* Short problem
Output the material below unchanged, apart from leaving out the pictures.

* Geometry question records
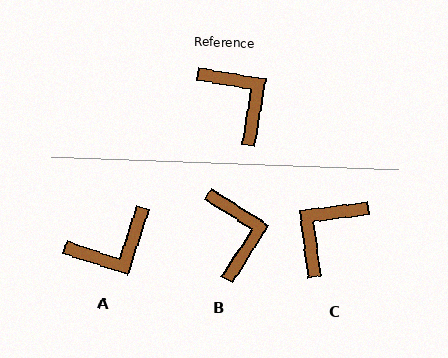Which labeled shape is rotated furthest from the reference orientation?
C, about 106 degrees away.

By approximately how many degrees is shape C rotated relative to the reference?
Approximately 106 degrees counter-clockwise.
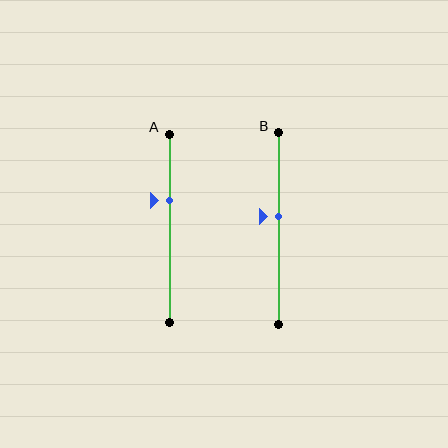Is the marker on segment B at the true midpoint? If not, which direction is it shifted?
No, the marker on segment B is shifted upward by about 6% of the segment length.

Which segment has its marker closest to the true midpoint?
Segment B has its marker closest to the true midpoint.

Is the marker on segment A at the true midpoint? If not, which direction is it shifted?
No, the marker on segment A is shifted upward by about 15% of the segment length.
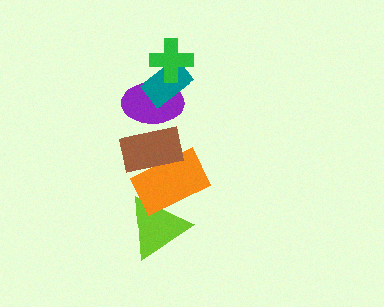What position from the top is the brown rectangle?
The brown rectangle is 4th from the top.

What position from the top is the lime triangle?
The lime triangle is 6th from the top.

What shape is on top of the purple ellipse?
The teal rectangle is on top of the purple ellipse.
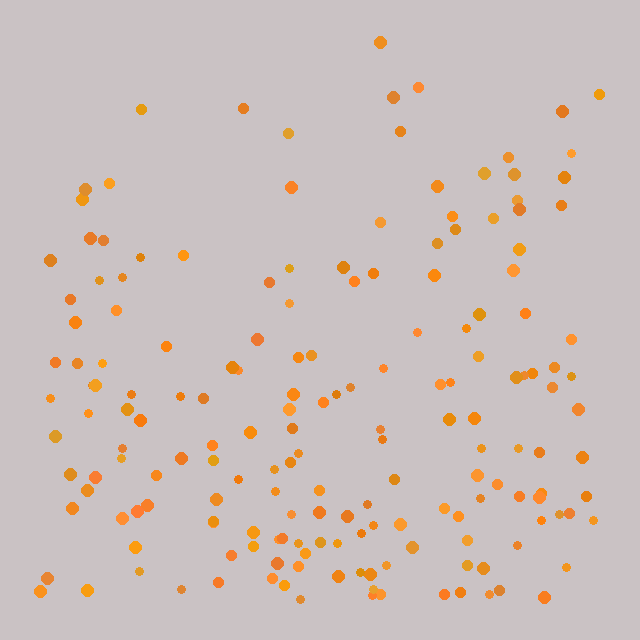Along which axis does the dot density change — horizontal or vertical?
Vertical.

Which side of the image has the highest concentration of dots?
The bottom.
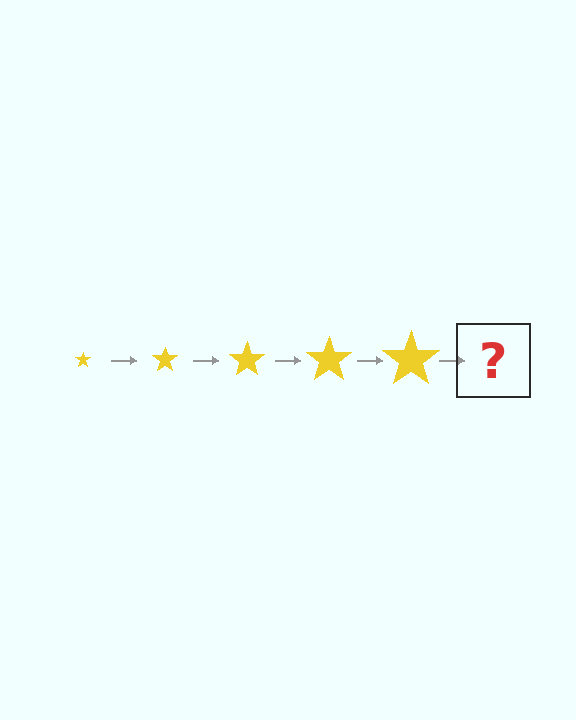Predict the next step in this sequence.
The next step is a yellow star, larger than the previous one.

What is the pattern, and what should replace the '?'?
The pattern is that the star gets progressively larger each step. The '?' should be a yellow star, larger than the previous one.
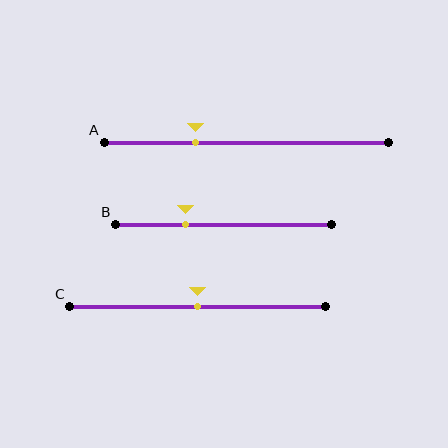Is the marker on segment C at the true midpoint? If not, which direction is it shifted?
Yes, the marker on segment C is at the true midpoint.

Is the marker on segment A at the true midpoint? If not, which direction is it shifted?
No, the marker on segment A is shifted to the left by about 18% of the segment length.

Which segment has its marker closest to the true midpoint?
Segment C has its marker closest to the true midpoint.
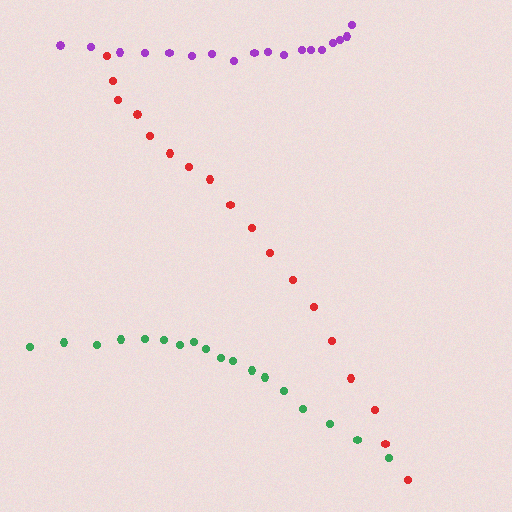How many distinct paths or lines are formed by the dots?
There are 3 distinct paths.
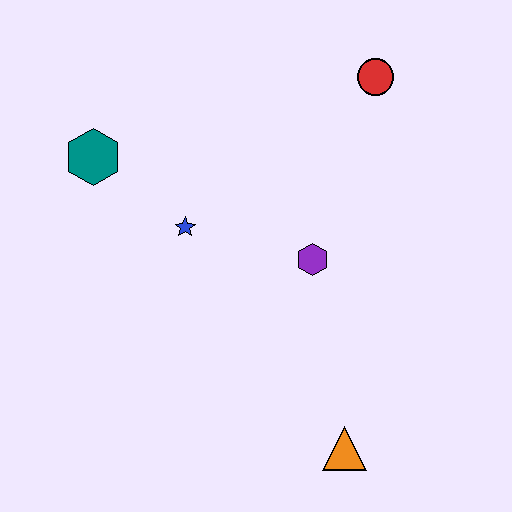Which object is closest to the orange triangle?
The purple hexagon is closest to the orange triangle.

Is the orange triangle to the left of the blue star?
No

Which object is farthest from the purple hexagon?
The teal hexagon is farthest from the purple hexagon.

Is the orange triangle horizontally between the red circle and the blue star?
Yes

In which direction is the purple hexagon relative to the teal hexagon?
The purple hexagon is to the right of the teal hexagon.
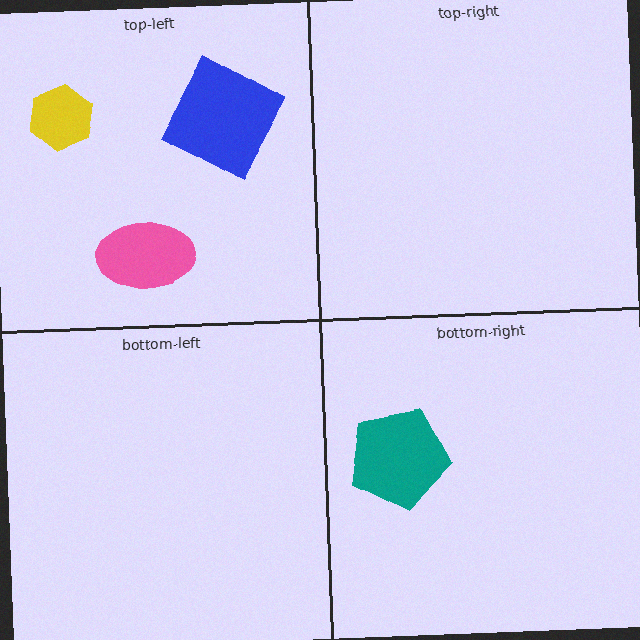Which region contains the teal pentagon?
The bottom-right region.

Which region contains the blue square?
The top-left region.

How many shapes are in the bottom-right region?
1.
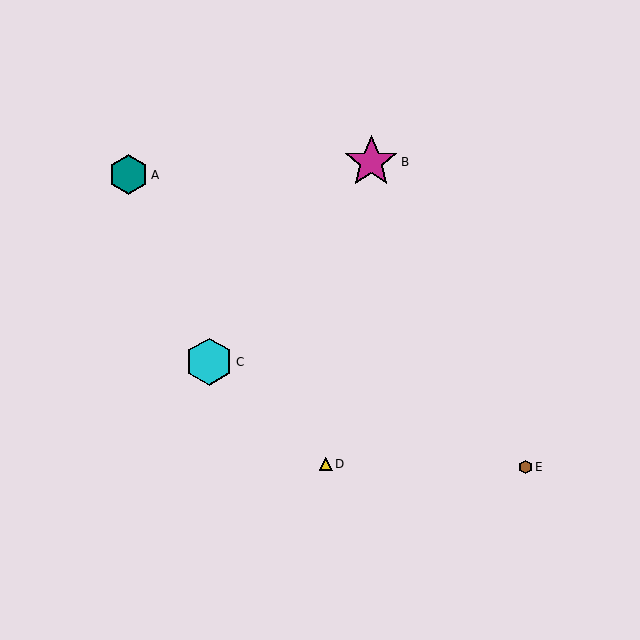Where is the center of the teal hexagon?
The center of the teal hexagon is at (129, 175).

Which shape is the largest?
The cyan hexagon (labeled C) is the largest.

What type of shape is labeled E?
Shape E is a brown hexagon.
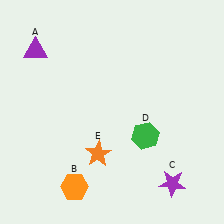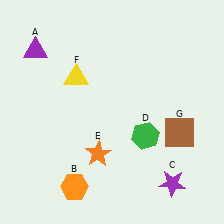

* Written answer
Which labeled shape is rotated furthest from the reference orientation?
C, about 106 degrees away.

By approximately how many degrees is shape C rotated relative to the reference?
Approximately 106 degrees counter-clockwise.
Is the marker on segment B at the true midpoint? If not, which direction is it shifted?
No, the marker on segment B is shifted upward by about 6% of the segment length.

Which segment has its marker closest to the true midpoint?
Segment B has its marker closest to the true midpoint.

Is the marker on segment A at the true midpoint? If not, which direction is it shifted?
No, the marker on segment A is shifted upward by about 15% of the segment length.
What position from the top is the brown rectangle?
The brown rectangle is 4th from the top.

What position from the top is the lime triangle?
The lime triangle is 6th from the top.

What shape is on top of the purple ellipse?
The teal rectangle is on top of the purple ellipse.
Along which axis does the dot density change — horizontal or vertical?
Vertical.

Which side of the image has the highest concentration of dots?
The bottom.
Predict the next step in this sequence.
The next step is a yellow star, larger than the previous one.

What is the pattern, and what should replace the '?'?
The pattern is that the star gets progressively larger each step. The '?' should be a yellow star, larger than the previous one.
Is the marker on segment C at the true midpoint? If not, which direction is it shifted?
Yes, the marker on segment C is at the true midpoint.

Is the marker on segment A at the true midpoint? If not, which direction is it shifted?
No, the marker on segment A is shifted to the left by about 18% of the segment length.

Which segment has its marker closest to the true midpoint?
Segment C has its marker closest to the true midpoint.
How many distinct paths or lines are formed by the dots?
There are 3 distinct paths.
Which object is closest to the orange triangle?
The purple hexagon is closest to the orange triangle.

Is the orange triangle to the left of the blue star?
No

Which object is farthest from the purple hexagon?
The teal hexagon is farthest from the purple hexagon.

Is the orange triangle horizontally between the red circle and the blue star?
Yes

In which direction is the purple hexagon relative to the teal hexagon?
The purple hexagon is to the right of the teal hexagon.
Which region contains the teal pentagon?
The bottom-right region.

Which region contains the blue square?
The top-left region.

How many shapes are in the bottom-right region?
1.
Where is the center of the teal hexagon?
The center of the teal hexagon is at (129, 175).

Which shape is the largest?
The cyan hexagon (labeled C) is the largest.

What type of shape is labeled E?
Shape E is a brown hexagon.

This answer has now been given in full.